Stated problem: Copy the listing verbatim, excluding any images found in it.

[Input start]

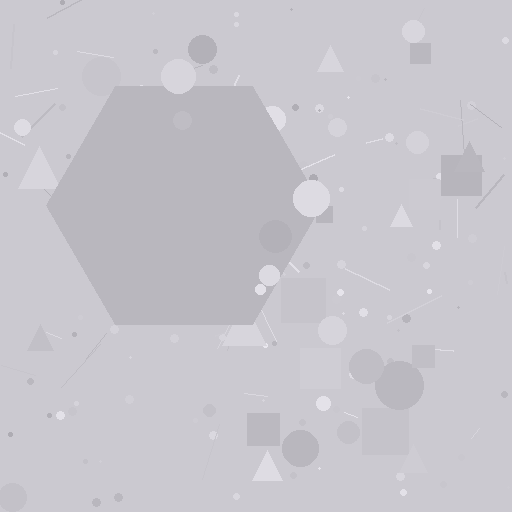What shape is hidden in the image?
A hexagon is hidden in the image.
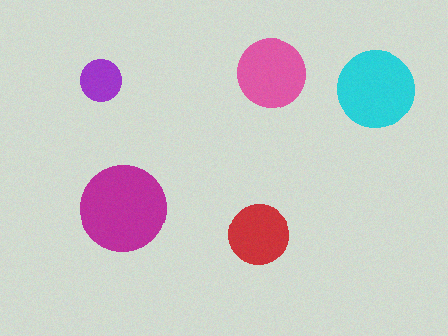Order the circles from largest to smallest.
the magenta one, the cyan one, the pink one, the red one, the purple one.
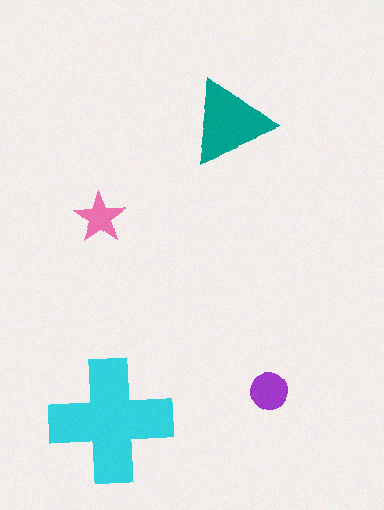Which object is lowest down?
The cyan cross is bottommost.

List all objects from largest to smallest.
The cyan cross, the teal triangle, the purple circle, the pink star.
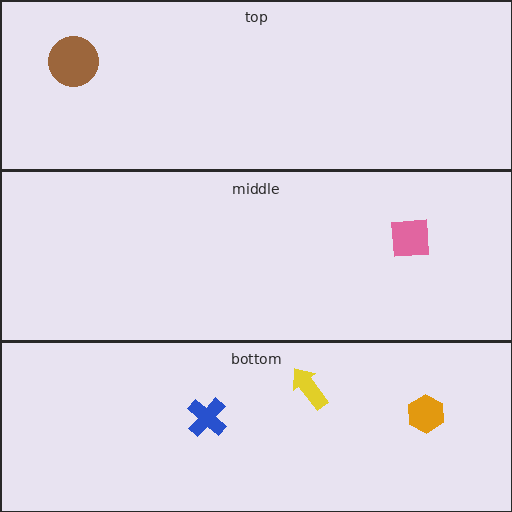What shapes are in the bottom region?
The orange hexagon, the blue cross, the yellow arrow.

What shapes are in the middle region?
The pink square.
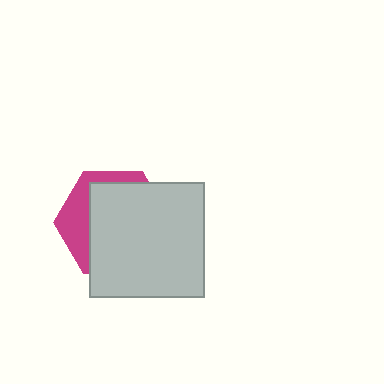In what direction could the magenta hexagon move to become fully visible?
The magenta hexagon could move toward the upper-left. That would shift it out from behind the light gray square entirely.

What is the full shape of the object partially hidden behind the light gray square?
The partially hidden object is a magenta hexagon.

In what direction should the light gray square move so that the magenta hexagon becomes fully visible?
The light gray square should move toward the lower-right. That is the shortest direction to clear the overlap and leave the magenta hexagon fully visible.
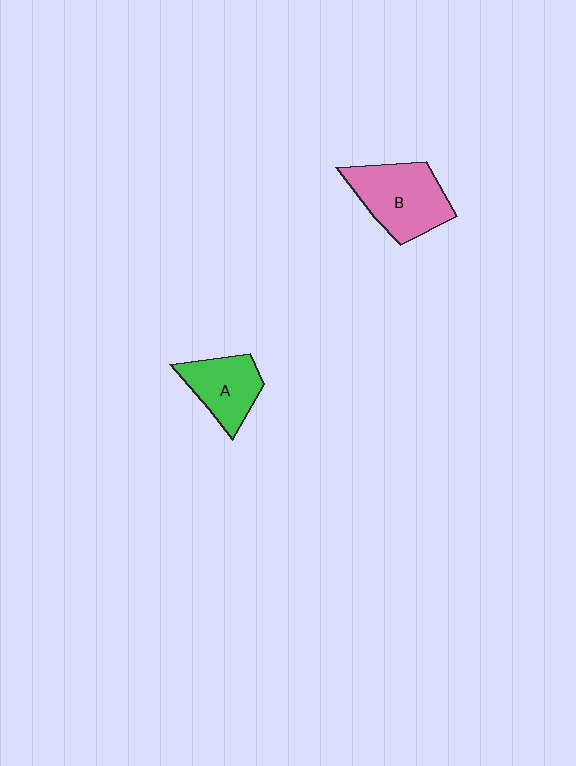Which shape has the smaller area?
Shape A (green).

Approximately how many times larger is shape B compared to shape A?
Approximately 1.4 times.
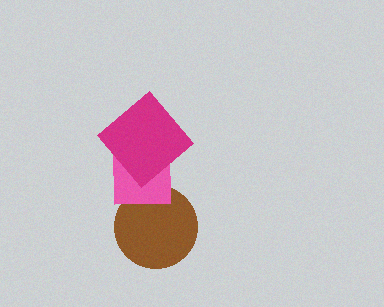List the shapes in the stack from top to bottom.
From top to bottom: the magenta diamond, the pink square, the brown circle.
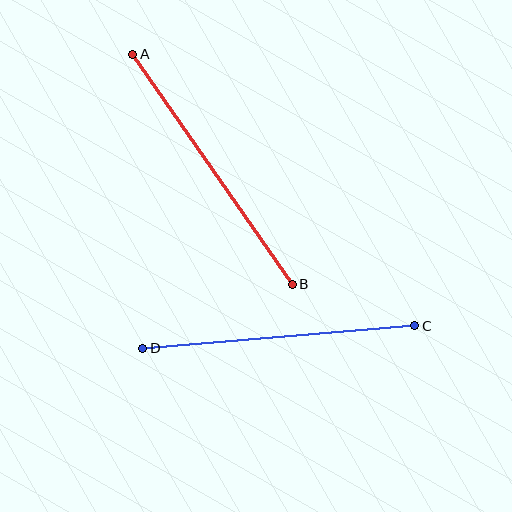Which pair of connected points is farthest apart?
Points A and B are farthest apart.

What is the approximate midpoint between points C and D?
The midpoint is at approximately (279, 337) pixels.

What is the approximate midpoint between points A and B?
The midpoint is at approximately (213, 169) pixels.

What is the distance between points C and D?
The distance is approximately 273 pixels.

[Input end]

Completed exercise:
What shape is hidden in the image?
A hexagon is hidden in the image.
Order the circles from largest to smallest.
the magenta one, the cyan one, the pink one, the red one, the purple one.
Which object is lowest down?
The cyan cross is bottommost.

List all objects from largest to smallest.
The cyan cross, the teal triangle, the purple circle, the pink star.
What shapes are in the bottom region?
The orange hexagon, the blue cross, the yellow arrow.

What shapes are in the middle region?
The pink square.
In what direction could the magenta hexagon move to become fully visible?
The magenta hexagon could move toward the upper-left. That would shift it out from behind the light gray square entirely.

What is the full shape of the object partially hidden behind the light gray square?
The partially hidden object is a magenta hexagon.

In what direction should the light gray square move so that the magenta hexagon becomes fully visible?
The light gray square should move toward the lower-right. That is the shortest direction to clear the overlap and leave the magenta hexagon fully visible.
Which shape has the smaller area?
Shape A (green).

Approximately how many times larger is shape B compared to shape A?
Approximately 1.4 times.
List the shapes in the stack from top to bottom.
From top to bottom: the magenta diamond, the pink square, the brown circle.
Which pair of connected points is farthest apart?
Points A and B are farthest apart.

What is the approximate midpoint between points C and D?
The midpoint is at approximately (279, 337) pixels.

What is the approximate midpoint between points A and B?
The midpoint is at approximately (213, 169) pixels.

What is the distance between points C and D?
The distance is approximately 273 pixels.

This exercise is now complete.